> _Problem statement_:
Exactly reproduce the lines that run from the one containing "Which is larger, the pink" through the one containing "[4 frames are shown]", ends included, with no pictures.

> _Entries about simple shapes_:
+ + +

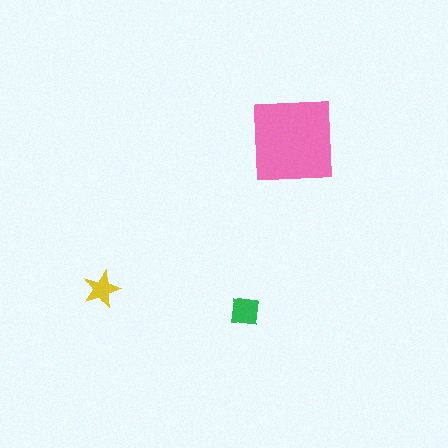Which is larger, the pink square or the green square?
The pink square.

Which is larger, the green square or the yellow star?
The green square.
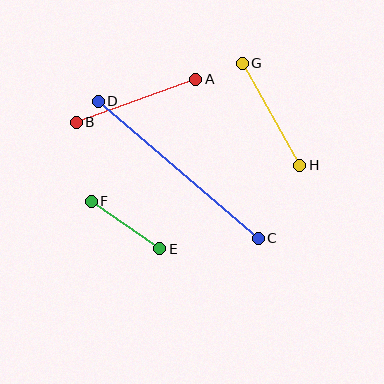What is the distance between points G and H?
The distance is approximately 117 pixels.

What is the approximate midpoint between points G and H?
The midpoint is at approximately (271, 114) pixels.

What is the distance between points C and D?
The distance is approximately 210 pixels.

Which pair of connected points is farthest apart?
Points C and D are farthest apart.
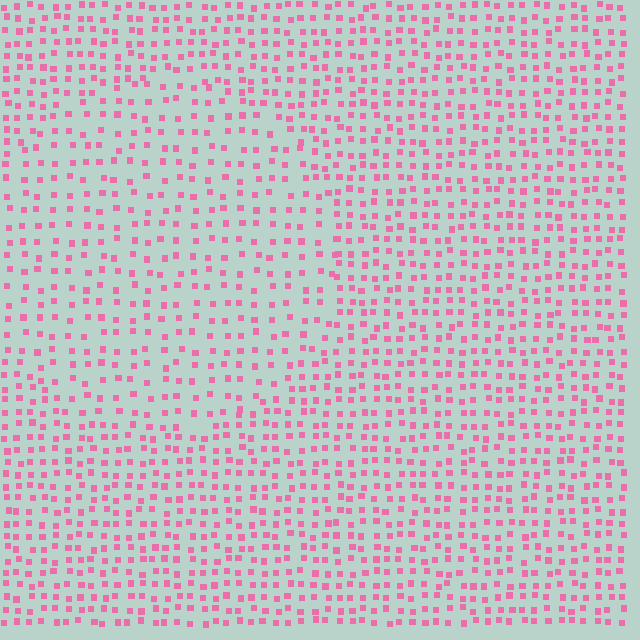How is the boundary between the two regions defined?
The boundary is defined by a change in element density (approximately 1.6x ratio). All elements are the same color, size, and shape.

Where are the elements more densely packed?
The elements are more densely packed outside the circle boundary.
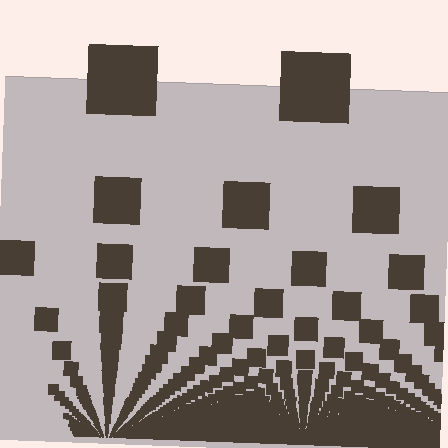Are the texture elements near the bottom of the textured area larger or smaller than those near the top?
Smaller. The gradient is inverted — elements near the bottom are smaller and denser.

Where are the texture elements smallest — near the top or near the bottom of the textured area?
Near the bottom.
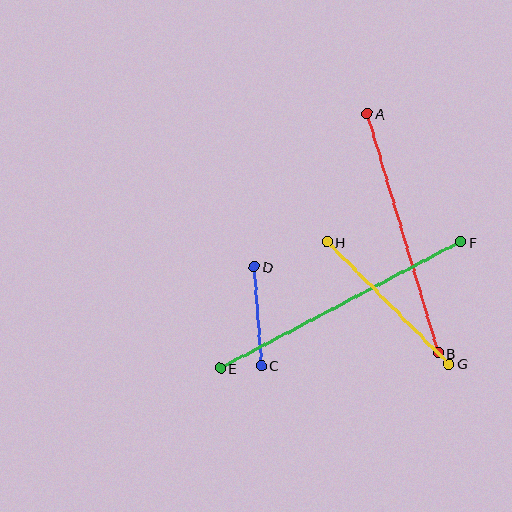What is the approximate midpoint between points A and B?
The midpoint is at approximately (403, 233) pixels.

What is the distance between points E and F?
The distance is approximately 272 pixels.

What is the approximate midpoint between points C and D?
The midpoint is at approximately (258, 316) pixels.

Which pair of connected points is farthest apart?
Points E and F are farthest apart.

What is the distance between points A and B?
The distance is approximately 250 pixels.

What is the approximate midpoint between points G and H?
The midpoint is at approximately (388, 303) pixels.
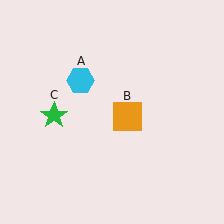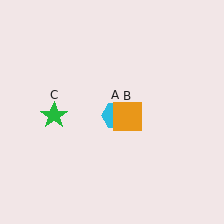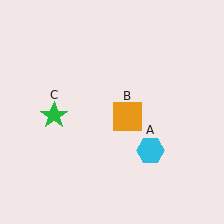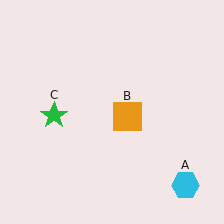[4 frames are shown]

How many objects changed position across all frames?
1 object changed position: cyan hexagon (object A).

+ + +

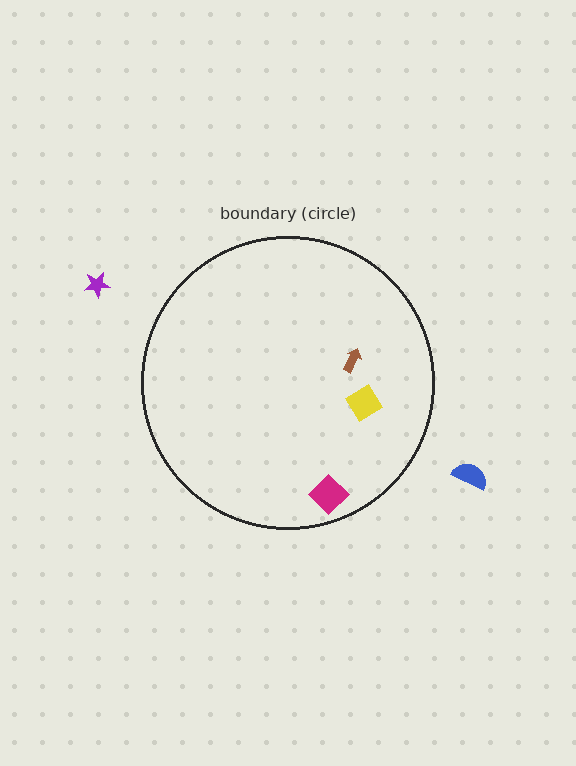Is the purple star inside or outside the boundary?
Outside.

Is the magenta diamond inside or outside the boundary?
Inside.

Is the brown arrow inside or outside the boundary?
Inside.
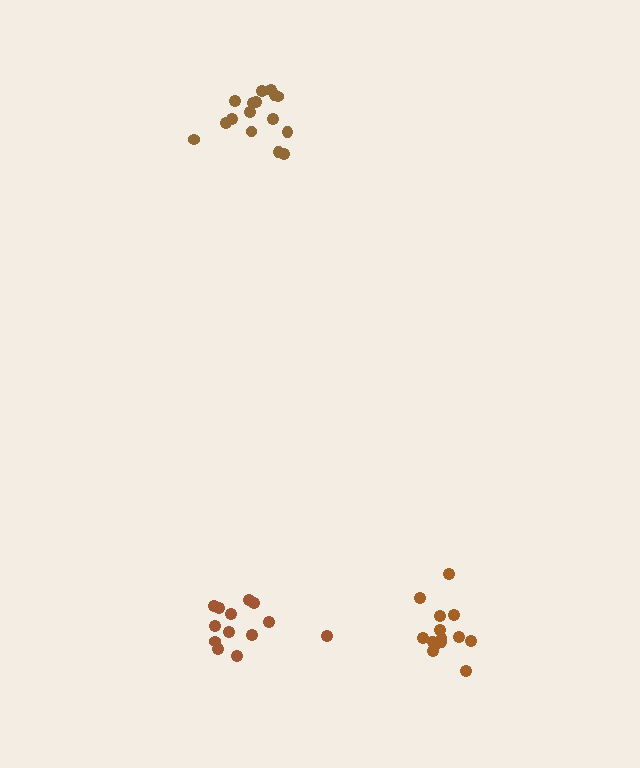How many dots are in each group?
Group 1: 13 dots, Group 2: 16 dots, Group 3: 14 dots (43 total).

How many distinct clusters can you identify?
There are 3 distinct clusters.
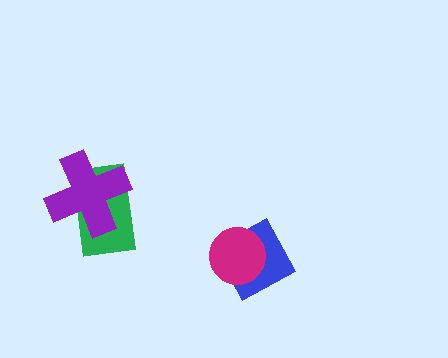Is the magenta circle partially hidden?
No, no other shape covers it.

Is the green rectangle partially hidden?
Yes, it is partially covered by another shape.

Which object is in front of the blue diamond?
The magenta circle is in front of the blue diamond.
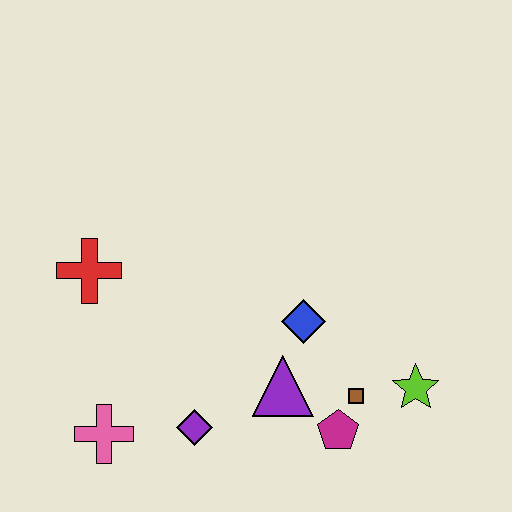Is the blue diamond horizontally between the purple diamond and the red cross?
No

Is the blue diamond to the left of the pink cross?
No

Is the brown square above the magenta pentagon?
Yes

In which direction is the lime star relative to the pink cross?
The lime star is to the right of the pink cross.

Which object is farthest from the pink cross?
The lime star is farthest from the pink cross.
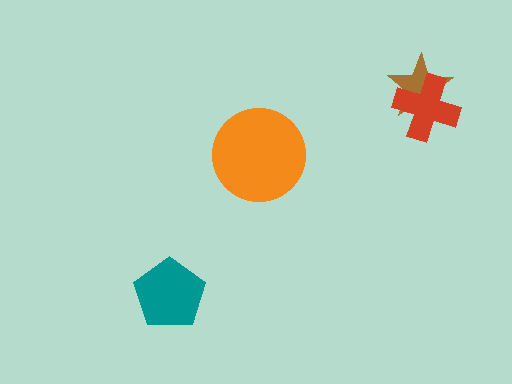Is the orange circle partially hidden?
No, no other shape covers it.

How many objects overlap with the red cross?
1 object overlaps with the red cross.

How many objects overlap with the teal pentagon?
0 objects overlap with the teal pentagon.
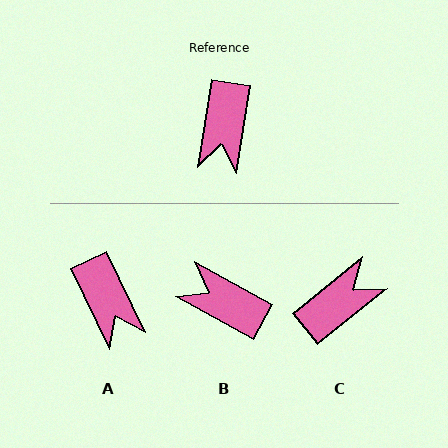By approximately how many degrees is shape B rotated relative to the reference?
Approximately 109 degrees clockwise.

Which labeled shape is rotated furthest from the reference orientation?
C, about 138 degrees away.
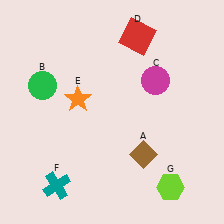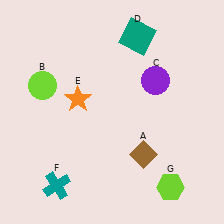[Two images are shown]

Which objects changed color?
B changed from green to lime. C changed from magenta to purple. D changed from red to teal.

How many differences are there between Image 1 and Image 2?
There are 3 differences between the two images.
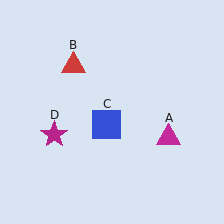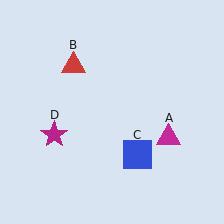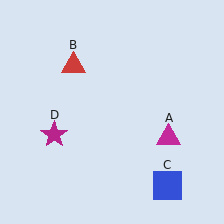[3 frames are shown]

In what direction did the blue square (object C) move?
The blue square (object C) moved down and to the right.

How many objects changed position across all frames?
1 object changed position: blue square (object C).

+ + +

> _The completed task_:
Which is larger, the pink square or the green square?
The pink square.

Which is larger, the green square or the yellow star?
The green square.
What is the distance between points G and H?
The distance is approximately 117 pixels.

What is the approximate midpoint between points G and H?
The midpoint is at approximately (271, 114) pixels.

What is the distance between points C and D?
The distance is approximately 210 pixels.

Which pair of connected points is farthest apart?
Points C and D are farthest apart.
How is the boundary between the two regions defined?
The boundary is defined by a change in element density (approximately 1.6x ratio). All elements are the same color, size, and shape.

Where are the elements more densely packed?
The elements are more densely packed outside the circle boundary.
Are the texture elements near the bottom of the textured area larger or smaller than those near the top?
Smaller. The gradient is inverted — elements near the bottom are smaller and denser.

Where are the texture elements smallest — near the top or near the bottom of the textured area?
Near the bottom.
What is the approximate midpoint between points A and B?
The midpoint is at approximately (403, 233) pixels.

What is the distance between points E and F?
The distance is approximately 272 pixels.

What is the approximate midpoint between points C and D?
The midpoint is at approximately (258, 316) pixels.

Which pair of connected points is farthest apart?
Points E and F are farthest apart.

What is the distance between points A and B?
The distance is approximately 250 pixels.

What is the approximate midpoint between points G and H?
The midpoint is at approximately (388, 303) pixels.
[4 frames are shown]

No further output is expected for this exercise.